Task brief: Below is a listing; reproduce each line of it exactly.

Records excerpted from a collection:
* Begin *

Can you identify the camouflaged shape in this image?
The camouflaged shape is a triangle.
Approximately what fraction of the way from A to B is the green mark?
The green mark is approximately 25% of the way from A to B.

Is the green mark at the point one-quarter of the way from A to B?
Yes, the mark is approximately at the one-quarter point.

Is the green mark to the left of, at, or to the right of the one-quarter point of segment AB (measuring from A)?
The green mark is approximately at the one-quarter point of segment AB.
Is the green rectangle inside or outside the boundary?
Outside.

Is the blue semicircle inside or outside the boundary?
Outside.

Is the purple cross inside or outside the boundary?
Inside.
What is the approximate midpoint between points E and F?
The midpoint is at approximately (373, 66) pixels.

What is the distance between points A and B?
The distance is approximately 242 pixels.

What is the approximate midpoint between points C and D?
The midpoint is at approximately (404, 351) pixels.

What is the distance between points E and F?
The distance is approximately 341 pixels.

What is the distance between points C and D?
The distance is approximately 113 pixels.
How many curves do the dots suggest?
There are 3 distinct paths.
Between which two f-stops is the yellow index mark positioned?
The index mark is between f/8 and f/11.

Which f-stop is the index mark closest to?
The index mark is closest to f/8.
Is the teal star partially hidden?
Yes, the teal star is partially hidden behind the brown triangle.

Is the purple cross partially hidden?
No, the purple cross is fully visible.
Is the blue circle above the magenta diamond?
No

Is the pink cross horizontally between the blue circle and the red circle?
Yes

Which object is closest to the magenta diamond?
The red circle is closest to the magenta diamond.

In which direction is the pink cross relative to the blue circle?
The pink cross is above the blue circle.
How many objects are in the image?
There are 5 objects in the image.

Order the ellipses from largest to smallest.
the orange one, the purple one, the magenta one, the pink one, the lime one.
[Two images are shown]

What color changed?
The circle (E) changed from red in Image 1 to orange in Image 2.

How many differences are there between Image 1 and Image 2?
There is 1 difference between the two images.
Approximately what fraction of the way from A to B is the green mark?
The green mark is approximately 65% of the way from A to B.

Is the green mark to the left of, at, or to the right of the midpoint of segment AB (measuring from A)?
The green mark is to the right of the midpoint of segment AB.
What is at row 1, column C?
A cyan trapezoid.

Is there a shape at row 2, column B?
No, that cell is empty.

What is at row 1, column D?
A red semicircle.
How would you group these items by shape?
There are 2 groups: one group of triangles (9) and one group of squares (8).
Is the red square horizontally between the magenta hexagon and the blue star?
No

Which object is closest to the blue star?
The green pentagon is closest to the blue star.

* End *

Response to the task:
Can you identify the camouflaged shape in this image?
The camouflaged shape is a triangle.
Approximately what fraction of the way from A to B is the green mark?
The green mark is approximately 25% of the way from A to B.

Is the green mark at the point one-quarter of the way from A to B?
Yes, the mark is approximately at the one-quarter point.

Is the green mark to the left of, at, or to the right of the one-quarter point of segment AB (measuring from A)?
The green mark is approximately at the one-quarter point of segment AB.
Is the green rectangle inside or outside the boundary?
Outside.

Is the blue semicircle inside or outside the boundary?
Outside.

Is the purple cross inside or outside the boundary?
Inside.
What is the approximate midpoint between points E and F?
The midpoint is at approximately (373, 66) pixels.

What is the distance between points A and B?
The distance is approximately 242 pixels.

What is the approximate midpoint between points C and D?
The midpoint is at approximately (404, 351) pixels.

What is the distance between points E and F?
The distance is approximately 341 pixels.

What is the distance between points C and D?
The distance is approximately 113 pixels.
How many curves do the dots suggest?
There are 3 distinct paths.
Between which two f-stops is the yellow index mark positioned?
The index mark is between f/8 and f/11.

Which f-stop is the index mark closest to?
The index mark is closest to f/8.
Is the teal star partially hidden?
Yes, the teal star is partially hidden behind the brown triangle.

Is the purple cross partially hidden?
No, the purple cross is fully visible.
Is the blue circle above the magenta diamond?
No

Is the pink cross horizontally between the blue circle and the red circle?
Yes

Which object is closest to the magenta diamond?
The red circle is closest to the magenta diamond.

In which direction is the pink cross relative to the blue circle?
The pink cross is above the blue circle.
How many objects are in the image?
There are 5 objects in the image.

Order the ellipses from largest to smallest.
the orange one, the purple one, the magenta one, the pink one, the lime one.
[Two images are shown]

What color changed?
The circle (E) changed from red in Image 1 to orange in Image 2.

How many differences are there between Image 1 and Image 2?
There is 1 difference between the two images.
Approximately what fraction of the way from A to B is the green mark?
The green mark is approximately 65% of the way from A to B.

Is the green mark to the left of, at, or to the right of the midpoint of segment AB (measuring from A)?
The green mark is to the right of the midpoint of segment AB.
What is at row 1, column C?
A cyan trapezoid.

Is there a shape at row 2, column B?
No, that cell is empty.

What is at row 1, column D?
A red semicircle.
How would you group these items by shape?
There are 2 groups: one group of triangles (9) and one group of squares (8).
Is the red square horizontally between the magenta hexagon and the blue star?
No

Which object is closest to the blue star?
The green pentagon is closest to the blue star.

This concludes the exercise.